[Records from a dataset]
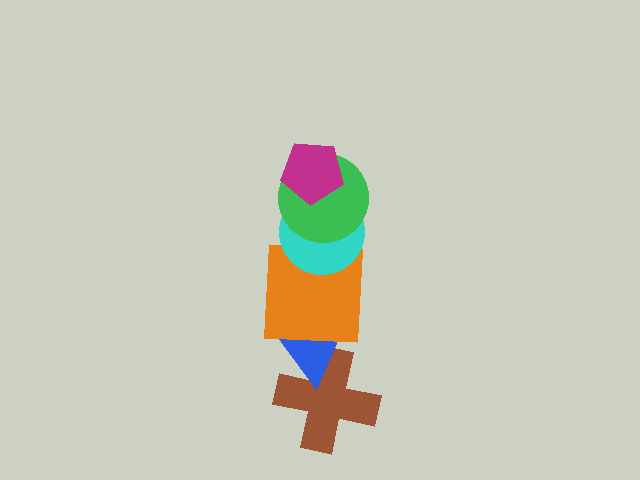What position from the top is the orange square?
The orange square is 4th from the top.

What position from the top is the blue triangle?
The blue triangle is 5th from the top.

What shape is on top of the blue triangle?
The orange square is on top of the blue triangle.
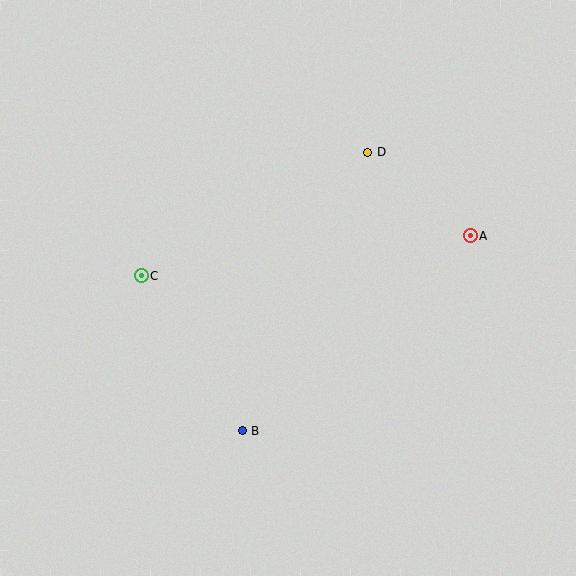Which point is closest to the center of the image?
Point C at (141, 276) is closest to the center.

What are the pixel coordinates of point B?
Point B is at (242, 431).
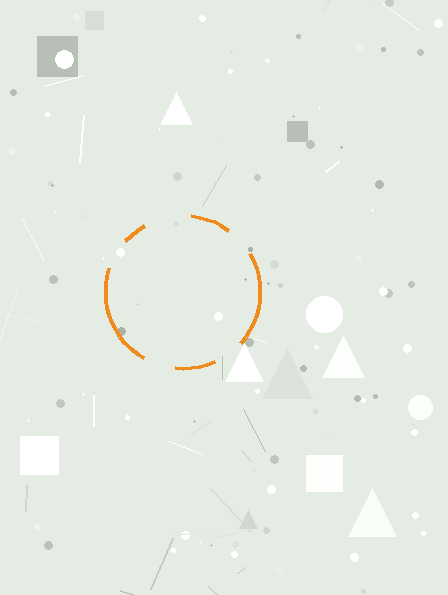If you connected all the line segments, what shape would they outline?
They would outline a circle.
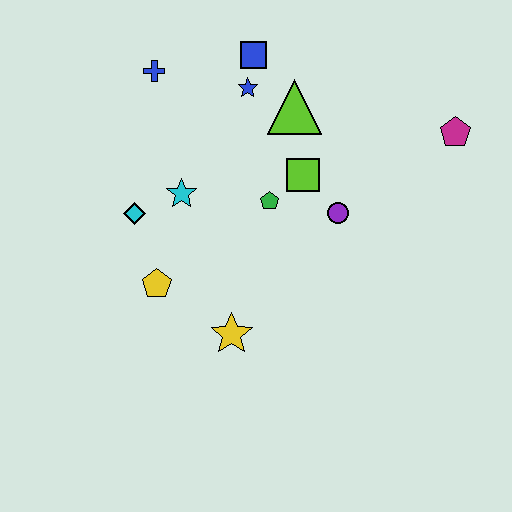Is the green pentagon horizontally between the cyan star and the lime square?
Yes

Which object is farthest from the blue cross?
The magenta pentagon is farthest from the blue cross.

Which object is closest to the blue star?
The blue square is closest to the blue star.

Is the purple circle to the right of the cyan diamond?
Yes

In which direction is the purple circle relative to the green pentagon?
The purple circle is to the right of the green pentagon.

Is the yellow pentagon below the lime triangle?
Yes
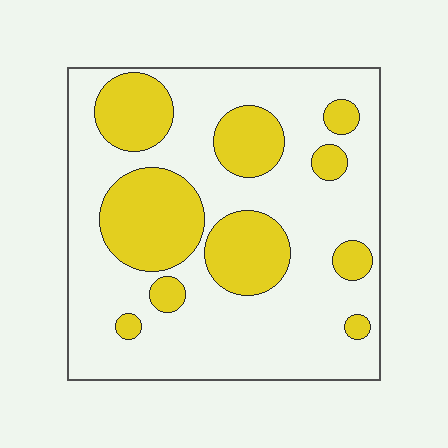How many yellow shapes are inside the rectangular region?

...

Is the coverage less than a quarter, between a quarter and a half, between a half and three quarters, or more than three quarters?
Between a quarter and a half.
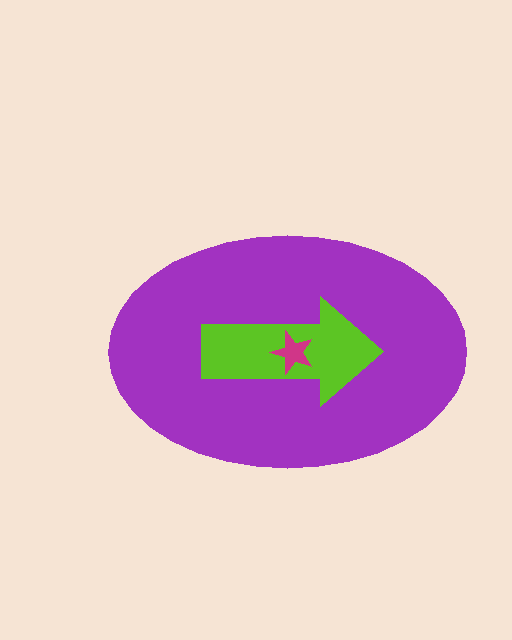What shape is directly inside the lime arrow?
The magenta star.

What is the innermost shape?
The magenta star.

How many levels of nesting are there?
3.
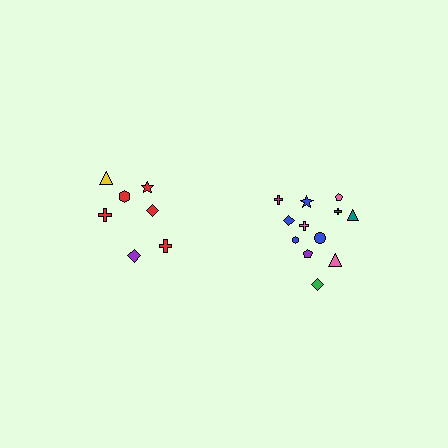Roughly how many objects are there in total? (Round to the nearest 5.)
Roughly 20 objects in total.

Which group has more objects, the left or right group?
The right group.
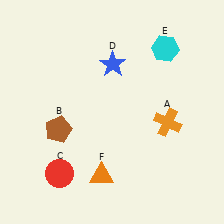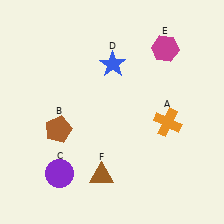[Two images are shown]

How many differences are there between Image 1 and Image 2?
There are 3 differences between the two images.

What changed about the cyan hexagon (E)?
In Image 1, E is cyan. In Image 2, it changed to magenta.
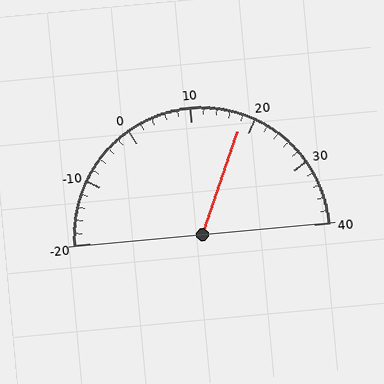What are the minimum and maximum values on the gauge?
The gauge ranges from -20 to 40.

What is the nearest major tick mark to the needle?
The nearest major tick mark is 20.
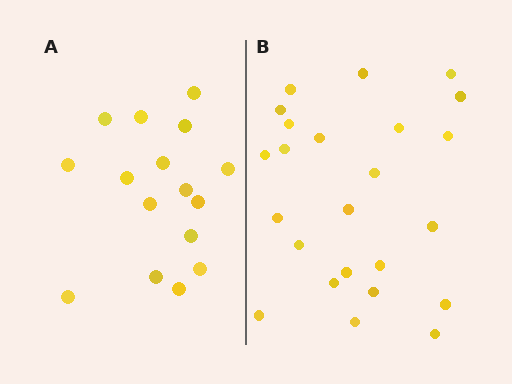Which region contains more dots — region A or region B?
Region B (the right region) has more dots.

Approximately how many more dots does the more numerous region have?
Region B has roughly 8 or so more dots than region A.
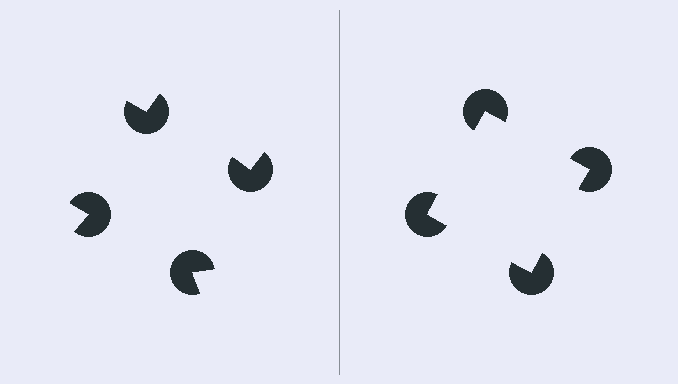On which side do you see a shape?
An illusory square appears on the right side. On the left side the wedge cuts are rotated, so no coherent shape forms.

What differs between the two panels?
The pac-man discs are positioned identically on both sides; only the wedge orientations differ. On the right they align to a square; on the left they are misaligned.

**WRITTEN INSTRUCTION**
Your copy should hold only the lines from the one containing "What position from the top is the blue" through the one containing "How many yellow", word for word, with no pictures.

**ANSWER TO THIS TASK**
What position from the top is the blue triangle?
The blue triangle is 5th from the top.

What shape is on top of the blue triangle?
The orange square is on top of the blue triangle.
Which point is closest to the center of the image?
Point C at (141, 276) is closest to the center.

What are the pixel coordinates of point B?
Point B is at (242, 431).
If you connected all the line segments, what shape would they outline?
They would outline a circle.
Is the green pentagon horizontally between the cyan star and the lime square?
Yes

Which object is farthest from the blue cross?
The magenta pentagon is farthest from the blue cross.

Which object is closest to the blue star?
The blue square is closest to the blue star.

Is the purple circle to the right of the cyan diamond?
Yes

In which direction is the purple circle relative to the green pentagon?
The purple circle is to the right of the green pentagon.

Is the yellow pentagon below the lime triangle?
Yes
How many yellow shapes are inside the rectangular region?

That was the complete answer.